>>>

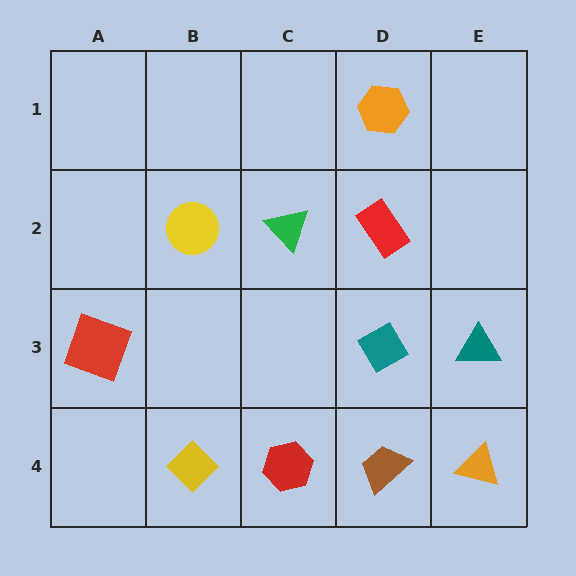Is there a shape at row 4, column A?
No, that cell is empty.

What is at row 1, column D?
An orange hexagon.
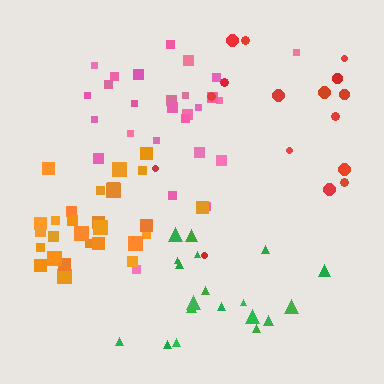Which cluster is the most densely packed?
Orange.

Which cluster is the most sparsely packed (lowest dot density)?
Red.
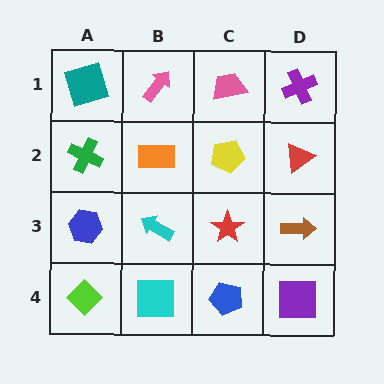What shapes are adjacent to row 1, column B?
An orange rectangle (row 2, column B), a teal square (row 1, column A), a pink trapezoid (row 1, column C).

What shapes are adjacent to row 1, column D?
A red triangle (row 2, column D), a pink trapezoid (row 1, column C).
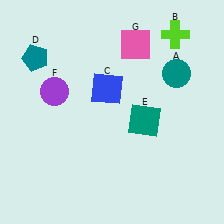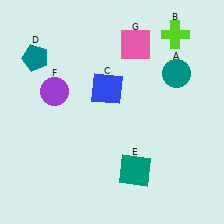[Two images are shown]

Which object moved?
The teal square (E) moved down.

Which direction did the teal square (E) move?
The teal square (E) moved down.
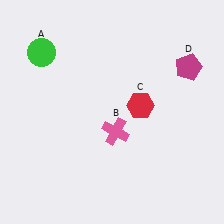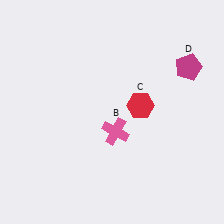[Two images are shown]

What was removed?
The green circle (A) was removed in Image 2.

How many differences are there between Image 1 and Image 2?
There is 1 difference between the two images.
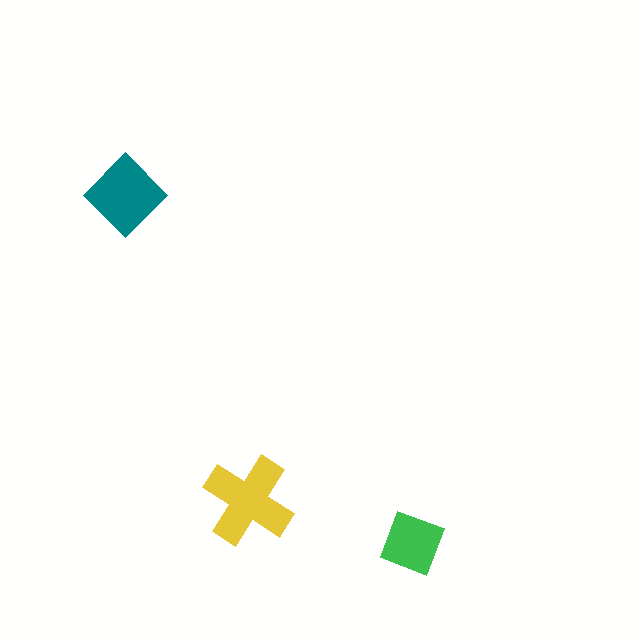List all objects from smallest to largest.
The green square, the teal diamond, the yellow cross.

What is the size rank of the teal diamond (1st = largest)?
2nd.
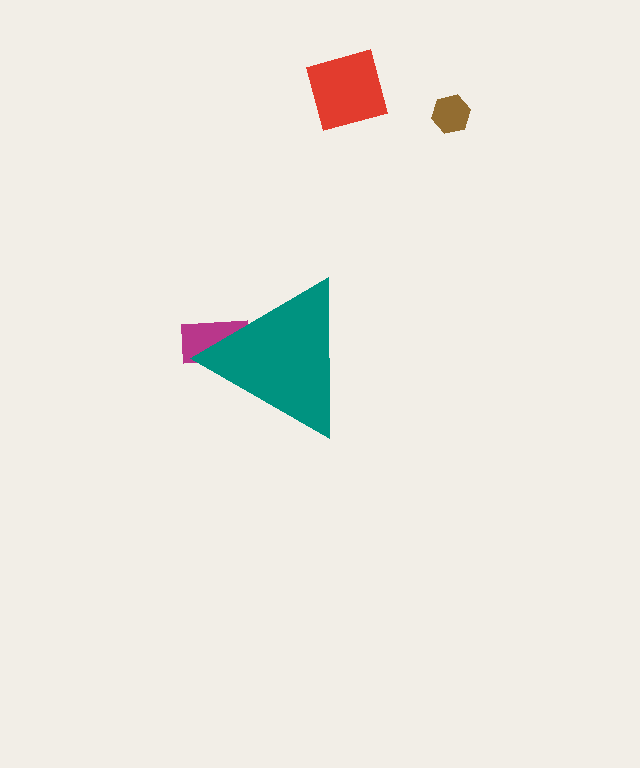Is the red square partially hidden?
No, the red square is fully visible.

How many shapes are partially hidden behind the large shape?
1 shape is partially hidden.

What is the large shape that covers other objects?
A teal triangle.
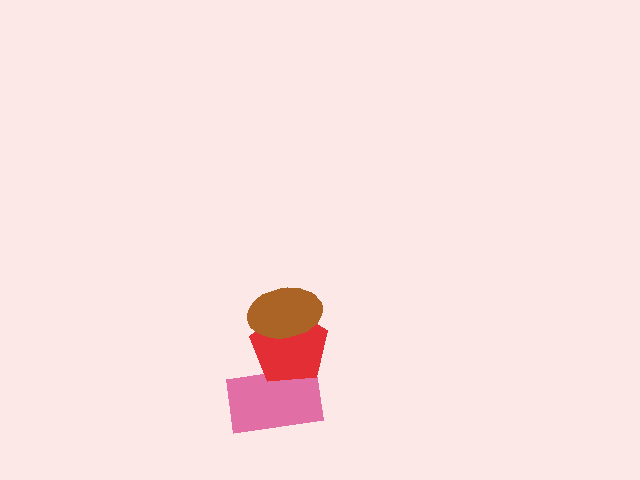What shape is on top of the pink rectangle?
The red pentagon is on top of the pink rectangle.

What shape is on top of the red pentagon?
The brown ellipse is on top of the red pentagon.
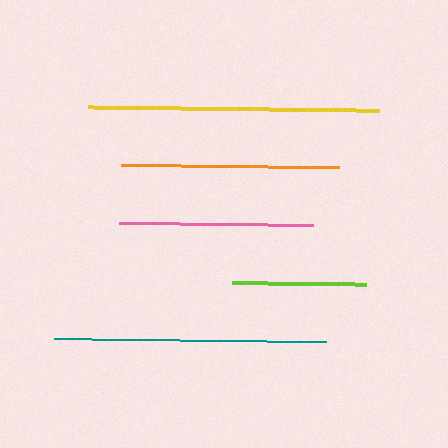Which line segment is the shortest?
The lime line is the shortest at approximately 133 pixels.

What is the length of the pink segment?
The pink segment is approximately 193 pixels long.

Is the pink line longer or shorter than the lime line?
The pink line is longer than the lime line.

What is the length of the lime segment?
The lime segment is approximately 133 pixels long.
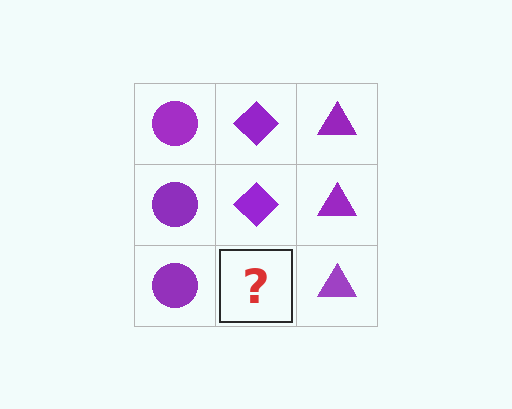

<<<

WHAT THE TASK REQUIRES: Make an exact copy of every entry above, minus the images.

COMPLETED EXERCISE:
Is there a shape at row 4, column A?
No, that cell is empty.

What is at row 1, column D?
An orange hexagon.
Which cluster is the most densely packed?
Orange.

Which cluster is the most sparsely packed (lowest dot density)?
Red.
What shapes are adjacent to row 1, column B?
An orange rectangle (row 2, column B), a teal square (row 1, column A), a pink trapezoid (row 1, column C).

What shapes are adjacent to row 1, column D?
A red triangle (row 2, column D), a pink trapezoid (row 1, column C).
[Two images are shown]

Which object moved?
The teal square (E) moved down.

Which direction did the teal square (E) move?
The teal square (E) moved down.
[Two images are shown]

What was removed?
The green circle (A) was removed in Image 2.

How many differences are there between Image 1 and Image 2?
There is 1 difference between the two images.
List all objects from smallest to largest.
The green square, the teal diamond, the yellow cross.

What is the size rank of the teal diamond (1st = largest)?
2nd.
Is the red square partially hidden?
No, the red square is fully visible.

How many shapes are partially hidden behind the large shape?
1 shape is partially hidden.

What is the large shape that covers other objects?
A teal triangle.
What shape is on top of the pink rectangle?
The red pentagon is on top of the pink rectangle.

What shape is on top of the red pentagon?
The brown ellipse is on top of the red pentagon.
Which line segment is the shortest?
The lime line is the shortest at approximately 133 pixels.

What is the length of the pink segment?
The pink segment is approximately 193 pixels long.

Is the pink line longer or shorter than the lime line?
The pink line is longer than the lime line.

What is the length of the lime segment?
The lime segment is approximately 133 pixels long.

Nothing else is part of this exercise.